• **Written problem**
Copy exactly the lines from the one containing "What temperature does the thermometer show?" through the last line of the records below, including both, and leave out any pictures.

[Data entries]
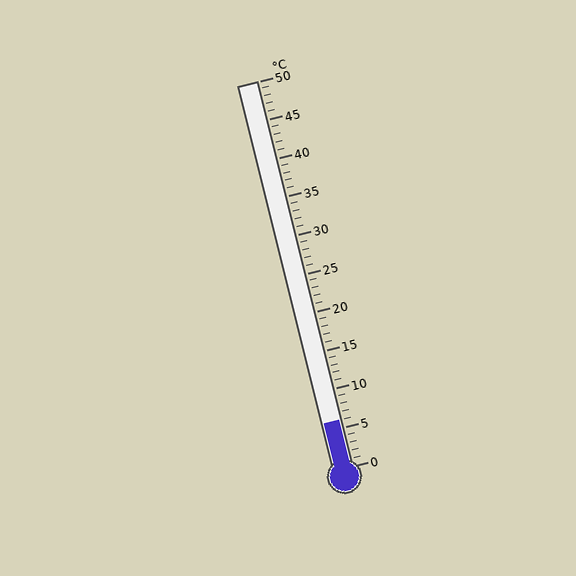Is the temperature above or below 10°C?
The temperature is below 10°C.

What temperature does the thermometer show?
The thermometer shows approximately 6°C.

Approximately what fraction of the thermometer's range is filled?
The thermometer is filled to approximately 10% of its range.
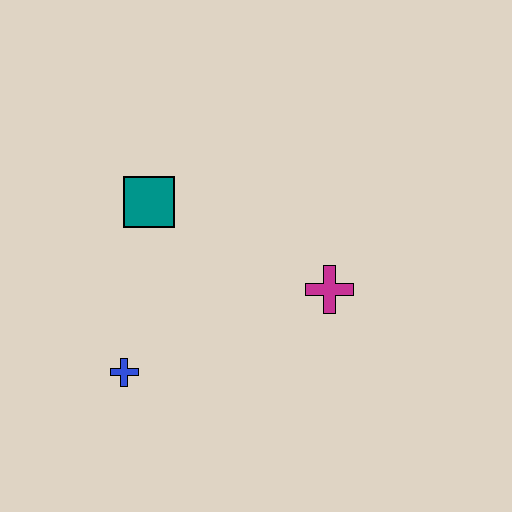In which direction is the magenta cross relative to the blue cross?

• **Task response**
What temperature does the thermometer show?
The thermometer shows approximately 6°C.

Approximately what fraction of the thermometer's range is filled?
The thermometer is filled to approximately 10% of its range.
In which direction is the magenta cross relative to the blue cross?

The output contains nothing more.